PROBLEM REQUIREMENTS: Your task is to repeat the entries underneath exactly, minus the pictures.

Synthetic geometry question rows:
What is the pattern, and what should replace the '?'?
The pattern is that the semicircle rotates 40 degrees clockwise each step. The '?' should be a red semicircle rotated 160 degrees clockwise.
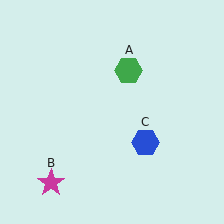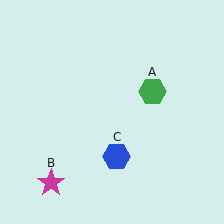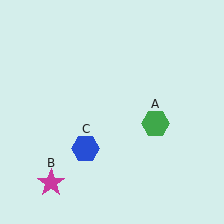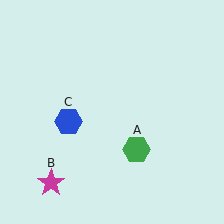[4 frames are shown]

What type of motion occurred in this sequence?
The green hexagon (object A), blue hexagon (object C) rotated clockwise around the center of the scene.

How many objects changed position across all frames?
2 objects changed position: green hexagon (object A), blue hexagon (object C).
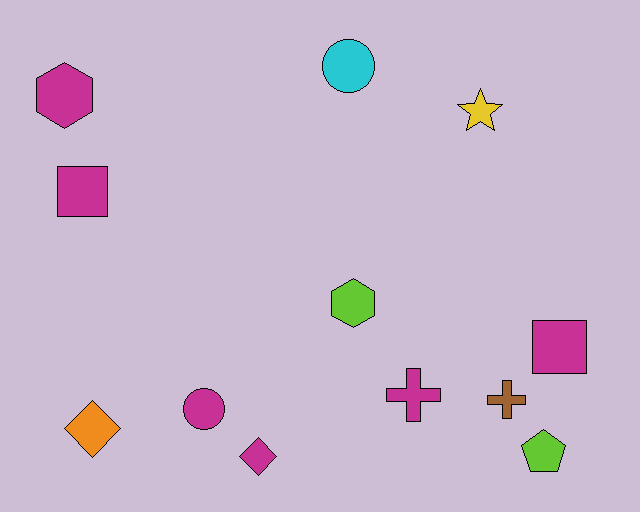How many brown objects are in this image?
There is 1 brown object.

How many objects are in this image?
There are 12 objects.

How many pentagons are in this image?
There is 1 pentagon.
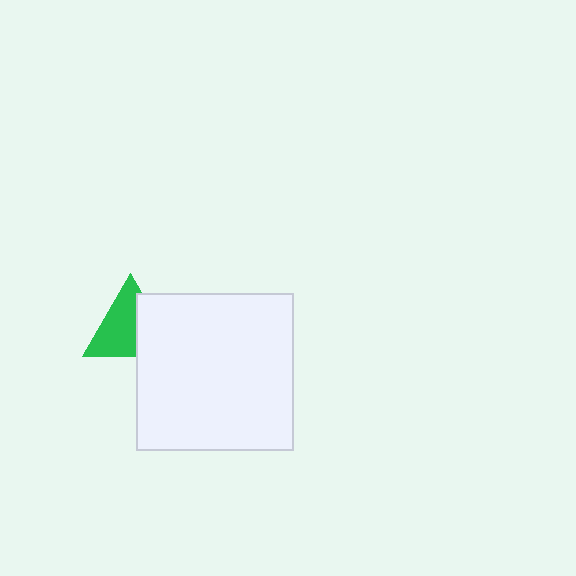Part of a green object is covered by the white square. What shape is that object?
It is a triangle.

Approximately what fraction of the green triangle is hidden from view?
Roughly 39% of the green triangle is hidden behind the white square.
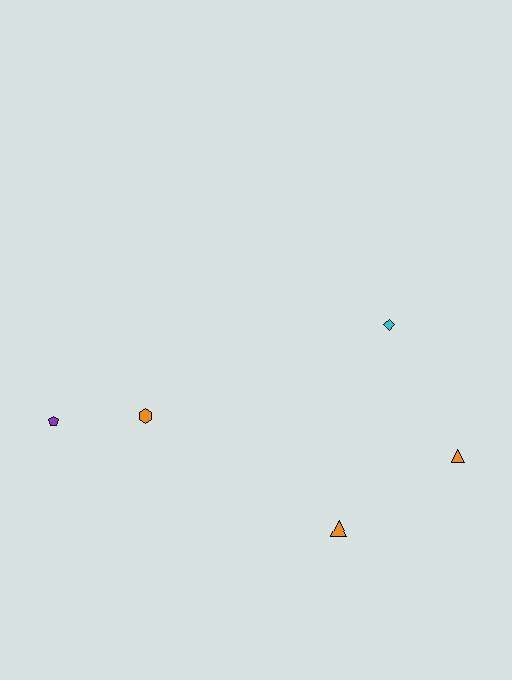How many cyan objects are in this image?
There is 1 cyan object.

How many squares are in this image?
There are no squares.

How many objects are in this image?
There are 5 objects.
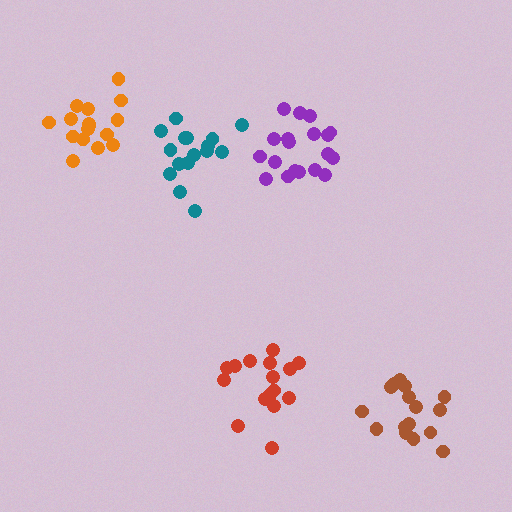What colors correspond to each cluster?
The clusters are colored: red, brown, purple, orange, teal.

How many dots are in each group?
Group 1: 16 dots, Group 2: 16 dots, Group 3: 19 dots, Group 4: 16 dots, Group 5: 16 dots (83 total).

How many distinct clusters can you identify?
There are 5 distinct clusters.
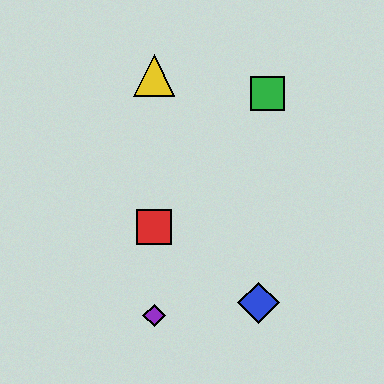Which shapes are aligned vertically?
The red square, the yellow triangle, the purple diamond are aligned vertically.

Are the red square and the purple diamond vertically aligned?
Yes, both are at x≈154.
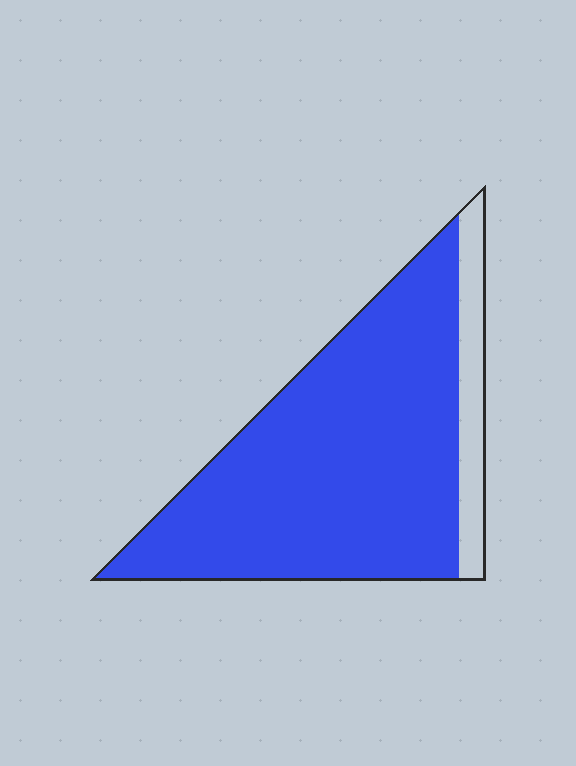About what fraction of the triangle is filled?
About seven eighths (7/8).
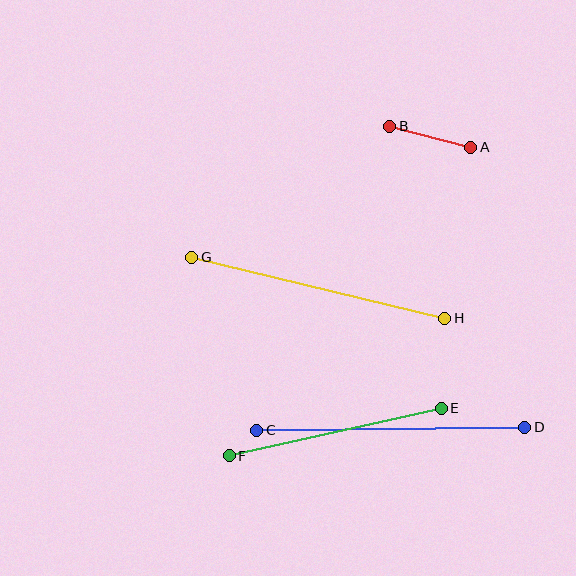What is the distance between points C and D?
The distance is approximately 268 pixels.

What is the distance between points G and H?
The distance is approximately 260 pixels.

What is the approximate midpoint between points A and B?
The midpoint is at approximately (430, 137) pixels.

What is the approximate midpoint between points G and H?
The midpoint is at approximately (318, 288) pixels.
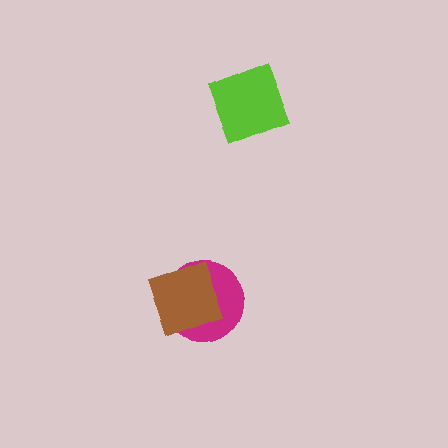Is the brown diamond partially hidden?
No, no other shape covers it.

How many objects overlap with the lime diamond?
0 objects overlap with the lime diamond.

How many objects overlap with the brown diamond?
1 object overlaps with the brown diamond.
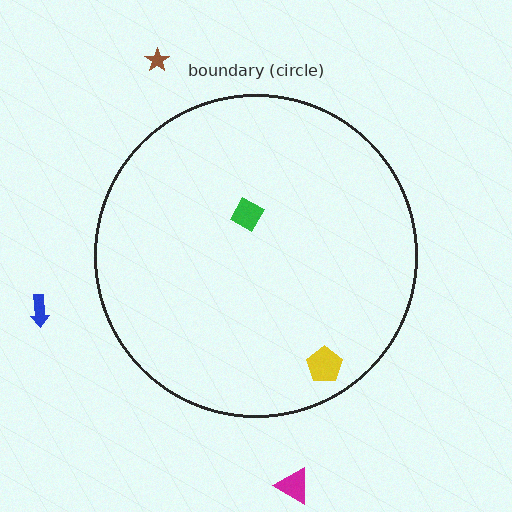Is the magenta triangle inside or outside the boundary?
Outside.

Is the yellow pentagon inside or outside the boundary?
Inside.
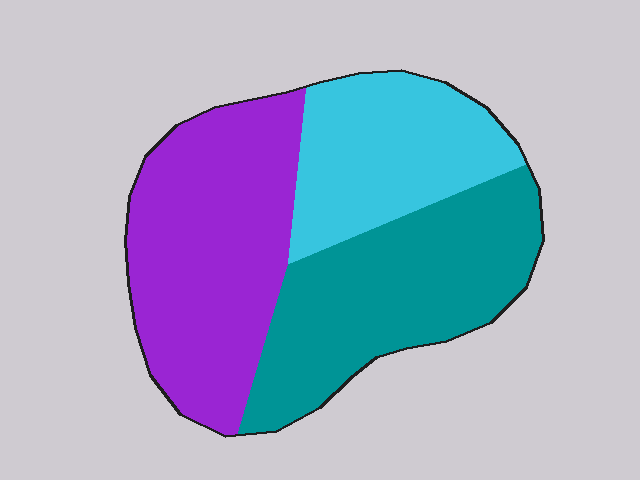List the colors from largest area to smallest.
From largest to smallest: purple, teal, cyan.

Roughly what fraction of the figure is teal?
Teal takes up about one third (1/3) of the figure.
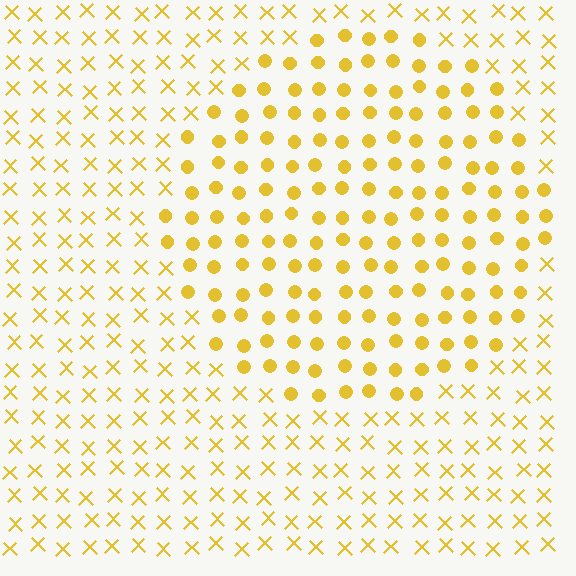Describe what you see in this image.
The image is filled with small yellow elements arranged in a uniform grid. A circle-shaped region contains circles, while the surrounding area contains X marks. The boundary is defined purely by the change in element shape.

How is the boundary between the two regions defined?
The boundary is defined by a change in element shape: circles inside vs. X marks outside. All elements share the same color and spacing.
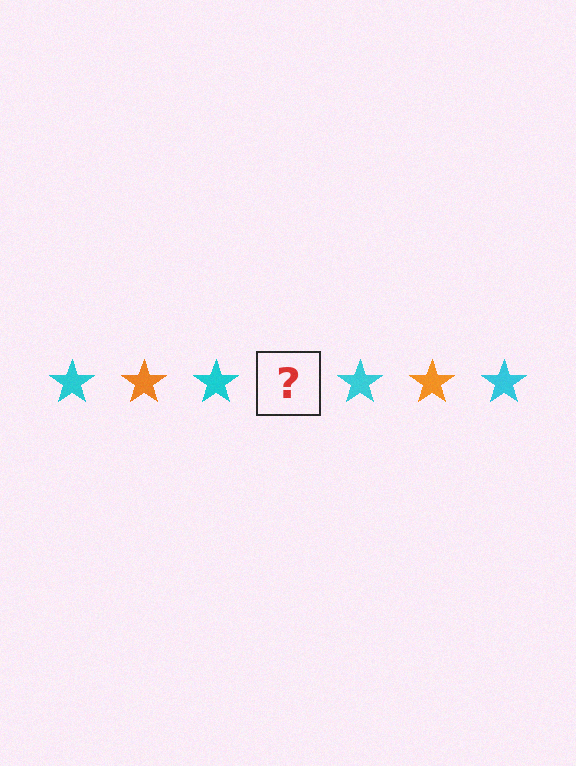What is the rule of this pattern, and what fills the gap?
The rule is that the pattern cycles through cyan, orange stars. The gap should be filled with an orange star.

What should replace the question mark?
The question mark should be replaced with an orange star.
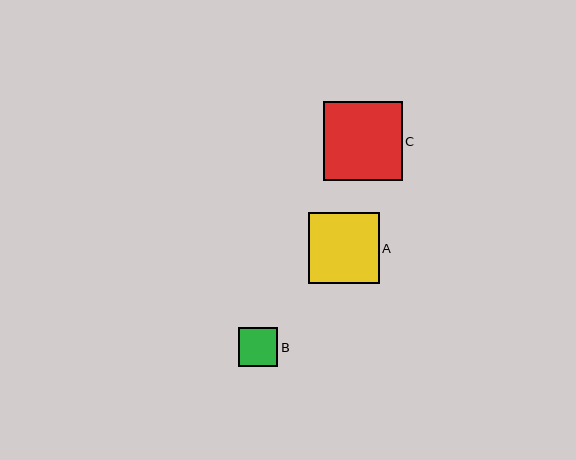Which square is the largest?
Square C is the largest with a size of approximately 79 pixels.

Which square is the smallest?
Square B is the smallest with a size of approximately 39 pixels.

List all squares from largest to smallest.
From largest to smallest: C, A, B.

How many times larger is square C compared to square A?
Square C is approximately 1.1 times the size of square A.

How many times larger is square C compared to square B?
Square C is approximately 2.0 times the size of square B.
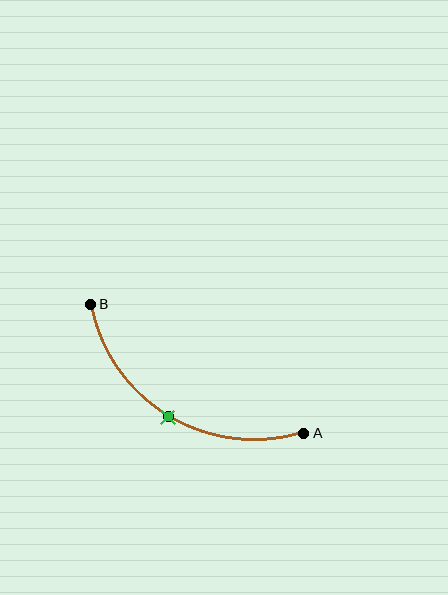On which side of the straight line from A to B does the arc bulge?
The arc bulges below the straight line connecting A and B.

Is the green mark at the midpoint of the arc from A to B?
Yes. The green mark lies on the arc at equal arc-length from both A and B — it is the arc midpoint.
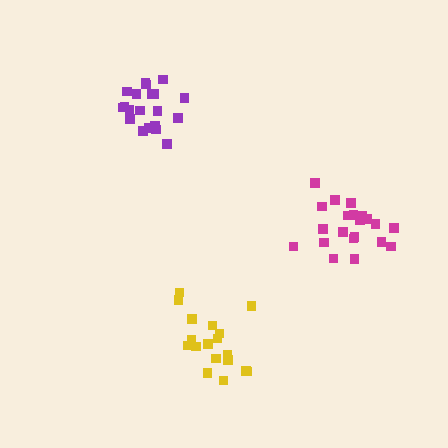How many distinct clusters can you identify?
There are 3 distinct clusters.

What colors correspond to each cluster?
The clusters are colored: yellow, magenta, purple.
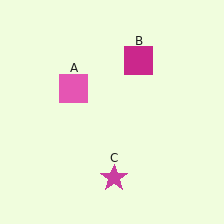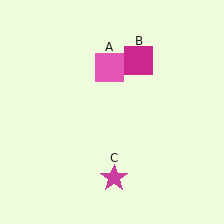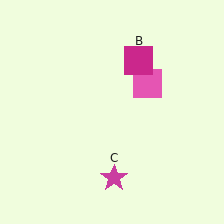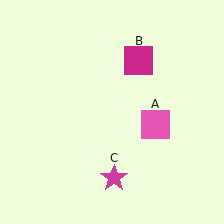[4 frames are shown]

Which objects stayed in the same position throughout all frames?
Magenta square (object B) and magenta star (object C) remained stationary.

RESULT:
What is the pattern, and what should replace the '?'?
The pattern is that the semicircle rotates 40 degrees clockwise each step. The '?' should be a red semicircle rotated 160 degrees clockwise.
[4 frames are shown]

What type of motion occurred in this sequence?
The green hexagon (object A), blue hexagon (object C) rotated clockwise around the center of the scene.

How many objects changed position across all frames?
2 objects changed position: green hexagon (object A), blue hexagon (object C).
How many brown objects are in this image?
There is 1 brown object.

How many objects are in this image?
There are 12 objects.

How many pentagons are in this image?
There is 1 pentagon.
Part of a green object is covered by the white square. What shape is that object?
It is a triangle.

Approximately what fraction of the green triangle is hidden from view?
Roughly 39% of the green triangle is hidden behind the white square.
How many cyan objects are in this image?
There is 1 cyan object.

How many squares are in this image?
There are no squares.

How many objects are in this image?
There are 5 objects.
What colors correspond to each cluster?
The clusters are colored: red, brown, purple, orange, teal.

How many dots are in each group?
Group 1: 16 dots, Group 2: 16 dots, Group 3: 19 dots, Group 4: 16 dots, Group 5: 16 dots (83 total).

How many distinct clusters can you identify?
There are 5 distinct clusters.
Which shapes are aligned vertically?
The red square, the yellow triangle, the purple diamond are aligned vertically.

Are the red square and the purple diamond vertically aligned?
Yes, both are at x≈154.
About what fraction of the triangle is filled?
About seven eighths (7/8).
What is the distance between points C and D?
The distance is approximately 268 pixels.

What is the distance between points G and H?
The distance is approximately 260 pixels.

What is the approximate midpoint between points A and B?
The midpoint is at approximately (430, 137) pixels.

What is the approximate midpoint between points G and H?
The midpoint is at approximately (318, 288) pixels.
Is the brown diamond partially hidden?
No, no other shape covers it.

How many objects overlap with the lime diamond?
0 objects overlap with the lime diamond.

How many objects overlap with the brown diamond?
1 object overlaps with the brown diamond.
Is the magenta triangle inside or outside the boundary?
Outside.

Is the yellow pentagon inside or outside the boundary?
Inside.
List the colors from largest area to smallest.
From largest to smallest: purple, teal, cyan.

Roughly what fraction of the figure is teal?
Teal takes up about one third (1/3) of the figure.
Describe what you see in this image.
The image is filled with small yellow elements arranged in a uniform grid. A circle-shaped region contains circles, while the surrounding area contains X marks. The boundary is defined purely by the change in element shape.

How is the boundary between the two regions defined?
The boundary is defined by a change in element shape: circles inside vs. X marks outside. All elements share the same color and spacing.
What is the rule of this pattern, and what fills the gap?
The rule is that the pattern cycles through cyan, orange stars. The gap should be filled with an orange star.

What should replace the question mark?
The question mark should be replaced with an orange star.
Which square is the largest?
Square C is the largest with a size of approximately 79 pixels.

Which square is the smallest?
Square B is the smallest with a size of approximately 39 pixels.

List all squares from largest to smallest.
From largest to smallest: C, A, B.

How many times larger is square C compared to square A?
Square C is approximately 1.1 times the size of square A.

How many times larger is square C compared to square B?
Square C is approximately 2.0 times the size of square B.
On which side of the straight line from A to B does the arc bulge?
The arc bulges below the straight line connecting A and B.

Is the green mark at the midpoint of the arc from A to B?
Yes. The green mark lies on the arc at equal arc-length from both A and B — it is the arc midpoint.
How many distinct clusters can you identify?
There are 3 distinct clusters.

What colors correspond to each cluster?
The clusters are colored: yellow, magenta, purple.
[4 frames are shown]

Which objects stayed in the same position throughout all frames?
Magenta square (object B) and magenta star (object C) remained stationary.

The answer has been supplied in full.